__Problem to solve__.
Write out all of the records precisely. Skip anything that is a picture.
>> START The records
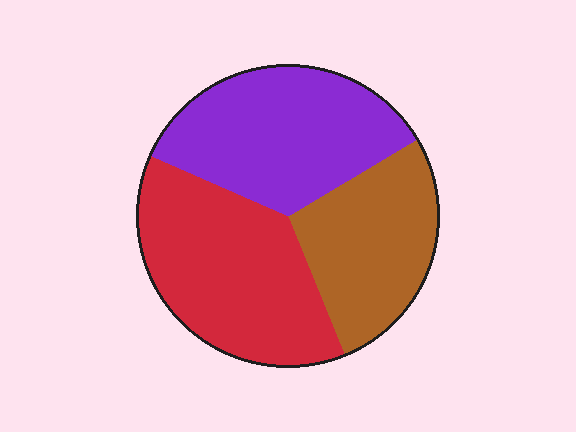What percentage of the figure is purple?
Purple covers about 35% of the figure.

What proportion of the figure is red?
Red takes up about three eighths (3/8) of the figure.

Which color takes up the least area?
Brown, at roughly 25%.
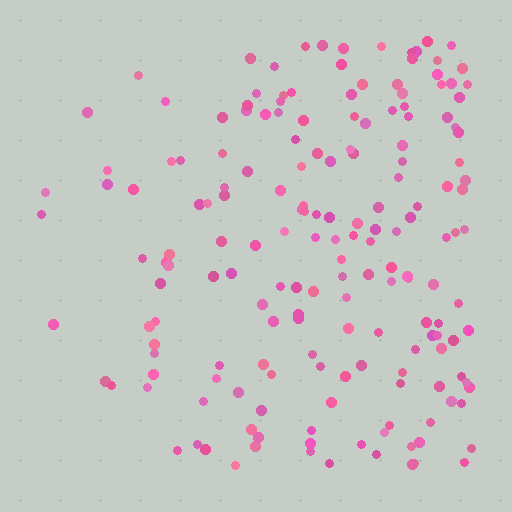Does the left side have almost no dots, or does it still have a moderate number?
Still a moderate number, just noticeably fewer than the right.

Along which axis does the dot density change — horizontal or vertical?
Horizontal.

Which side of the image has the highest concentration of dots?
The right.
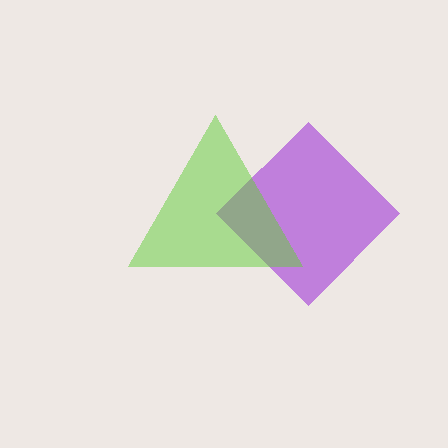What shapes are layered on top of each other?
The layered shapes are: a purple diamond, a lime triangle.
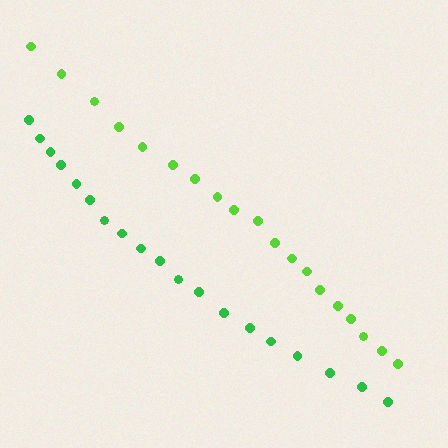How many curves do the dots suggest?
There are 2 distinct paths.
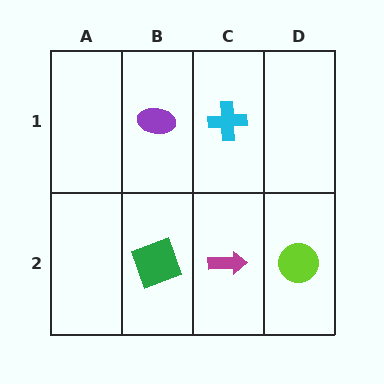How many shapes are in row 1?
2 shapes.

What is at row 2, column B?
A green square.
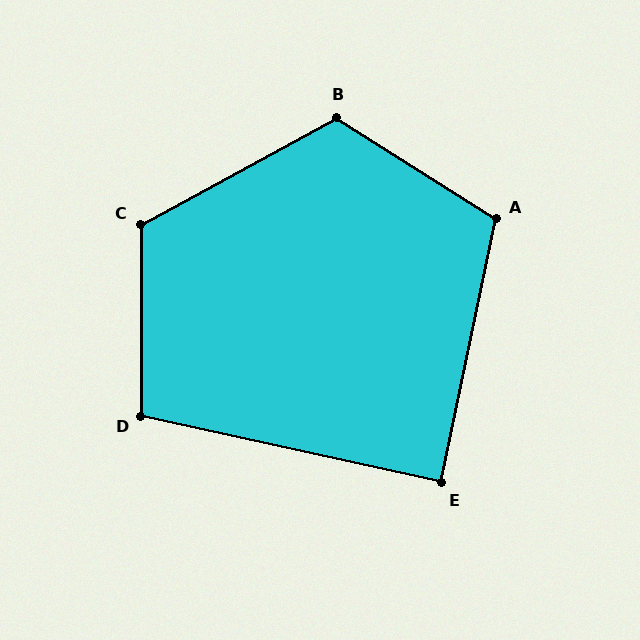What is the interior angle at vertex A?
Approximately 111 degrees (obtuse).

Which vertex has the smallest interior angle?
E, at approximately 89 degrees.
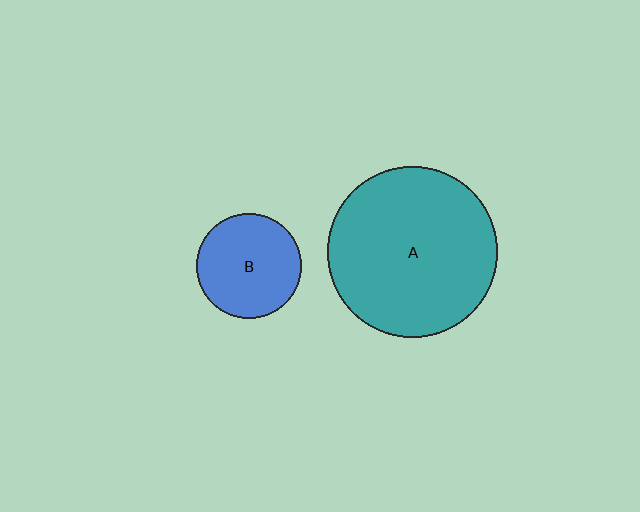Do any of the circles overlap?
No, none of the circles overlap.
>> END The records
__Task answer__.
What percentage of the figure is purple?
Purple covers about 35% of the figure.

What proportion of the figure is red?
Red takes up about three eighths (3/8) of the figure.

Which color takes up the least area?
Brown, at roughly 25%.
Does the left side have almost no dots, or does it still have a moderate number?
Still a moderate number, just noticeably fewer than the right.

Along which axis does the dot density change — horizontal or vertical?
Horizontal.

Which side of the image has the highest concentration of dots?
The right.
What shapes are layered on top of each other?
The layered shapes are: a purple diamond, a lime triangle.
How many curves do the dots suggest?
There are 2 distinct paths.
How many shapes are in row 1?
2 shapes.

What is at row 2, column B?
A green square.
What is the interior angle at vertex A?
Approximately 111 degrees (obtuse).

Which vertex has the smallest interior angle?
E, at approximately 89 degrees.
Do any of the circles overlap?
No, none of the circles overlap.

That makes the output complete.